▶ **What you are asked to do**:
Transcribe the material word for word, but without the images.
======== Dataset excerpts ========
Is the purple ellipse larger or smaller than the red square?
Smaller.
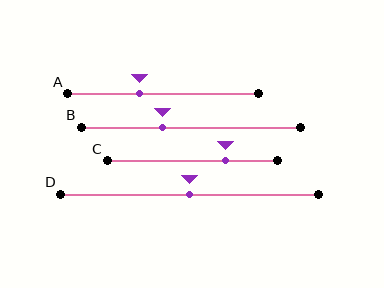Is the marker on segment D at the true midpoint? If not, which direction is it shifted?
Yes, the marker on segment D is at the true midpoint.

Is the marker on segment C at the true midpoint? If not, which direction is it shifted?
No, the marker on segment C is shifted to the right by about 20% of the segment length.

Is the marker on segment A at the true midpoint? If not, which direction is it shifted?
No, the marker on segment A is shifted to the left by about 12% of the segment length.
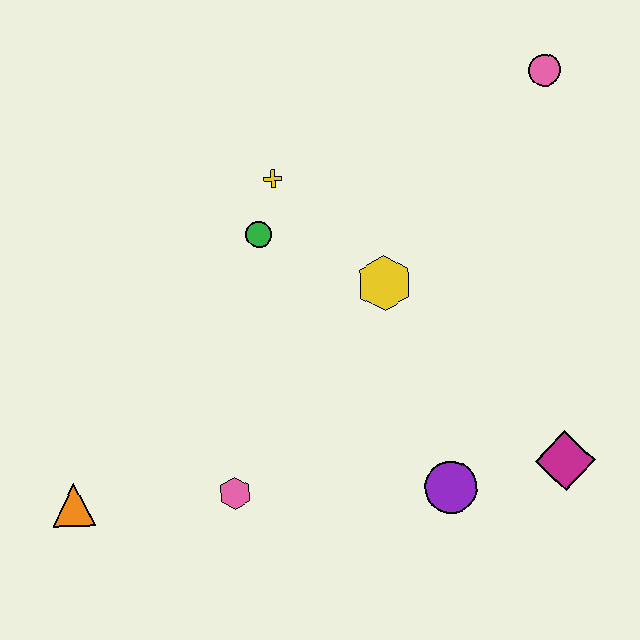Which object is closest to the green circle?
The yellow cross is closest to the green circle.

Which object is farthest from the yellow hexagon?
The orange triangle is farthest from the yellow hexagon.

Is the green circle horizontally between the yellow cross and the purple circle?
No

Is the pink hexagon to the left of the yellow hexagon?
Yes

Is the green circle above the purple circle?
Yes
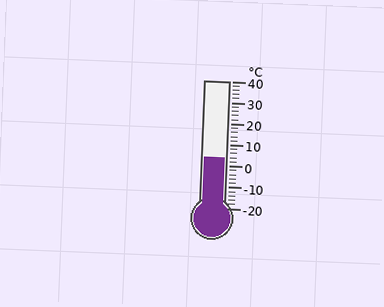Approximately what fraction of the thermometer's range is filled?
The thermometer is filled to approximately 40% of its range.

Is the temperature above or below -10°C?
The temperature is above -10°C.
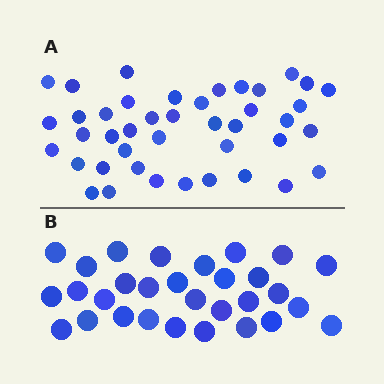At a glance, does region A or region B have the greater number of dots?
Region A (the top region) has more dots.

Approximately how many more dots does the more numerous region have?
Region A has roughly 12 or so more dots than region B.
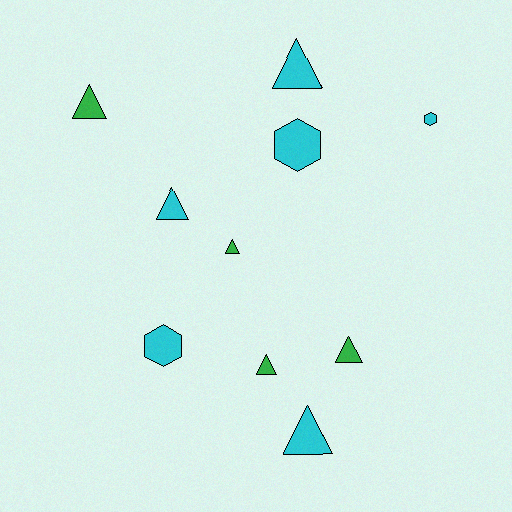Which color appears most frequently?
Cyan, with 6 objects.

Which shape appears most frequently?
Triangle, with 7 objects.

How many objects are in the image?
There are 10 objects.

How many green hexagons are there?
There are no green hexagons.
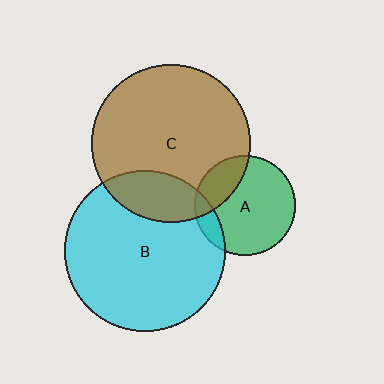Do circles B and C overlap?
Yes.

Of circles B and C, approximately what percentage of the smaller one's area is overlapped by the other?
Approximately 20%.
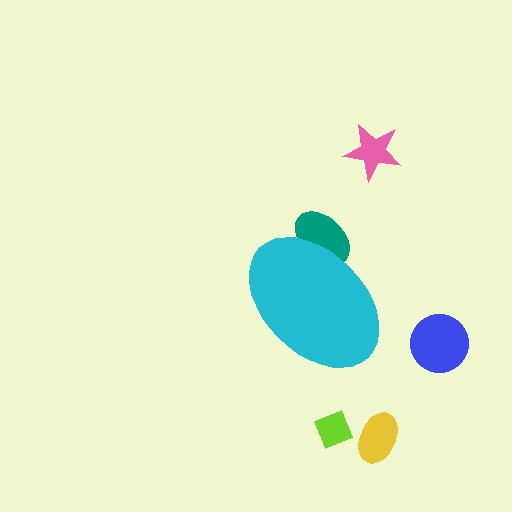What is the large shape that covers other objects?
A cyan ellipse.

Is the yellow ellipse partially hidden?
No, the yellow ellipse is fully visible.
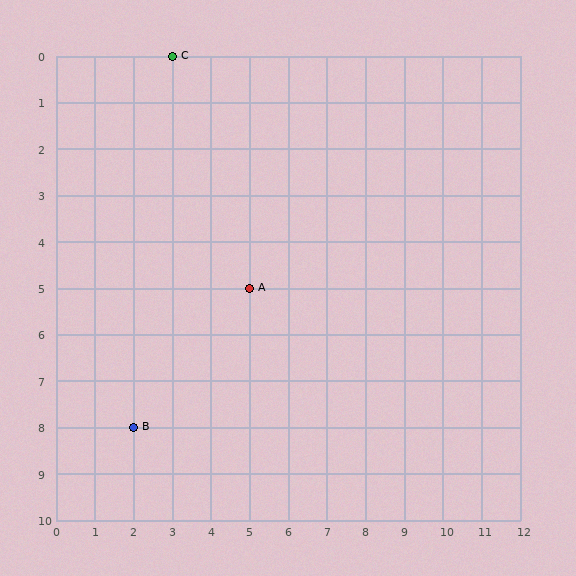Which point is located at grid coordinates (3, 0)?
Point C is at (3, 0).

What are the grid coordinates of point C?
Point C is at grid coordinates (3, 0).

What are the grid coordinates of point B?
Point B is at grid coordinates (2, 8).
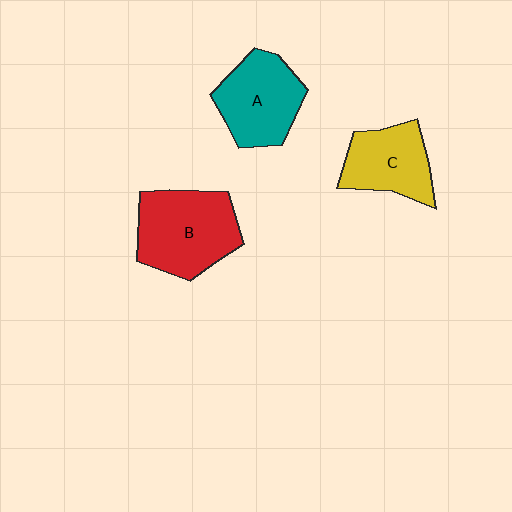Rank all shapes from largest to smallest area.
From largest to smallest: B (red), A (teal), C (yellow).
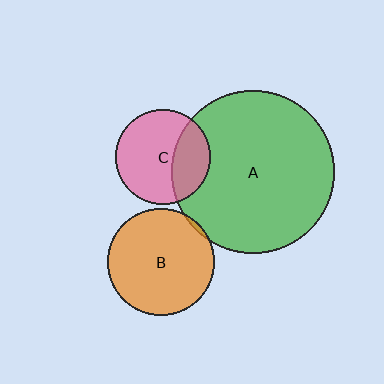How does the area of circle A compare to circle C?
Approximately 2.9 times.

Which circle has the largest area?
Circle A (green).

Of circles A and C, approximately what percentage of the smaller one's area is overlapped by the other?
Approximately 30%.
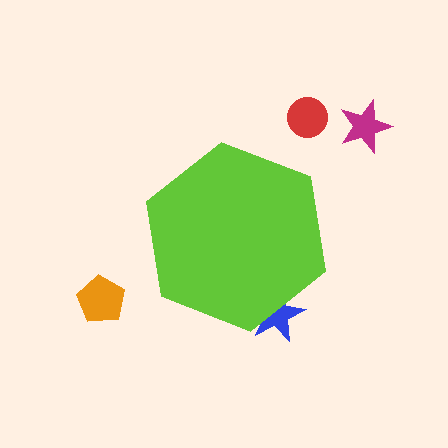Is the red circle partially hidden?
No, the red circle is fully visible.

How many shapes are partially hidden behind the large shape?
1 shape is partially hidden.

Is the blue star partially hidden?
Yes, the blue star is partially hidden behind the lime hexagon.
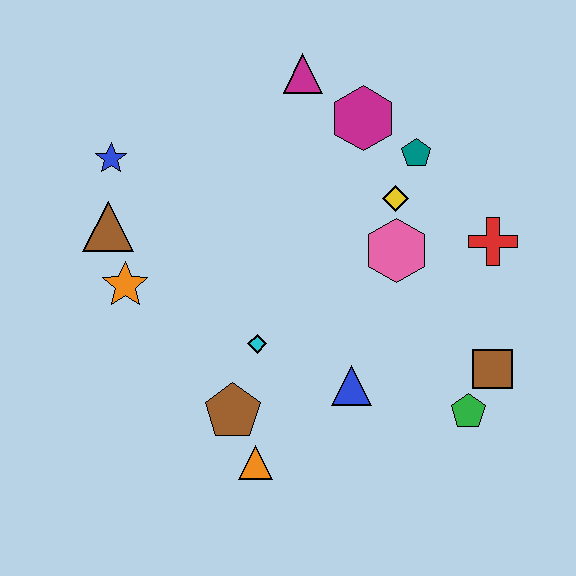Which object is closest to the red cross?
The pink hexagon is closest to the red cross.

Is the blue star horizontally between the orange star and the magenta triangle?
No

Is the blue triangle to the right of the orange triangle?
Yes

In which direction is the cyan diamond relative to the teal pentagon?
The cyan diamond is below the teal pentagon.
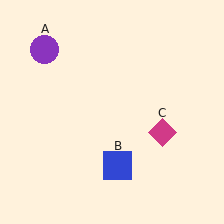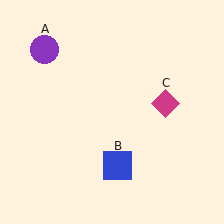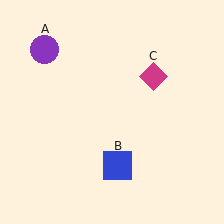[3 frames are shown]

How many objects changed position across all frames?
1 object changed position: magenta diamond (object C).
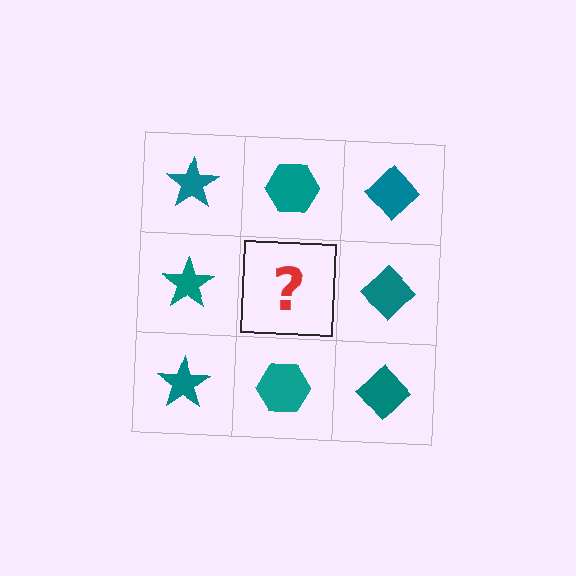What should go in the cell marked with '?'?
The missing cell should contain a teal hexagon.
========
▶ **Completed task**:
Is the purple ellipse larger or smaller than the red square?
Smaller.
Is the marker on segment D at the true midpoint? If not, which direction is it shifted?
Yes, the marker on segment D is at the true midpoint.

Is the marker on segment C at the true midpoint? If not, which direction is it shifted?
No, the marker on segment C is shifted to the right by about 20% of the segment length.

Is the marker on segment A at the true midpoint? If not, which direction is it shifted?
No, the marker on segment A is shifted to the left by about 12% of the segment length.
Which object is closest to the green circle?
The yellow cross is closest to the green circle.

Which object is farthest from the yellow hexagon?
The orange triangle is farthest from the yellow hexagon.

Is the green circle horizontally between the yellow cross and the purple circle?
No

Is the pink hexagon to the left of the yellow hexagon?
Yes

Is the green circle above the purple circle?
Yes
Approximately what fraction of the thermometer's range is filled?
The thermometer is filled to approximately 40% of its range.

Is the temperature above or below -10°C?
The temperature is above -10°C.
At a glance, does region A or region B have the greater number of dots?
Region A (the top region) has more dots.

Approximately how many more dots does the more numerous region have?
Region A has roughly 12 or so more dots than region B.
Which color appears most frequently?
Cyan, with 6 objects.

Which shape appears most frequently?
Triangle, with 7 objects.

How many objects are in the image?
There are 10 objects.

How many green hexagons are there?
There are no green hexagons.
Do circles B and C overlap?
Yes.

Of circles B and C, approximately what percentage of the smaller one's area is overlapped by the other?
Approximately 20%.
What is the large shape that covers other objects?
A cyan ellipse.

Is the yellow ellipse partially hidden?
No, the yellow ellipse is fully visible.
Which point is located at grid coordinates (3, 0)?
Point C is at (3, 0).

What are the grid coordinates of point C?
Point C is at grid coordinates (3, 0).

What are the grid coordinates of point B?
Point B is at grid coordinates (2, 8).
Rank all shapes from largest to smallest area.
From largest to smallest: B (red), A (teal), C (yellow).
How does the area of circle A compare to circle C?
Approximately 2.9 times.

Which circle has the largest area?
Circle A (green).

Of circles A and C, approximately what percentage of the smaller one's area is overlapped by the other?
Approximately 30%.
Is the red circle partially hidden?
No, the red circle is fully visible.

How many shapes are partially hidden behind the large shape?
1 shape is partially hidden.

Is the blue star partially hidden?
Yes, the blue star is partially hidden behind the lime hexagon.
Which object is closest to the red cross?
The pink hexagon is closest to the red cross.

Is the blue star horizontally between the orange star and the magenta triangle?
No

Is the blue triangle to the right of the orange triangle?
Yes

In which direction is the cyan diamond relative to the teal pentagon?
The cyan diamond is below the teal pentagon.
[3 frames are shown]

How many objects changed position across all frames?
1 object changed position: magenta diamond (object C).
What should go in the cell marked with '?'?
The missing cell should contain a teal hexagon.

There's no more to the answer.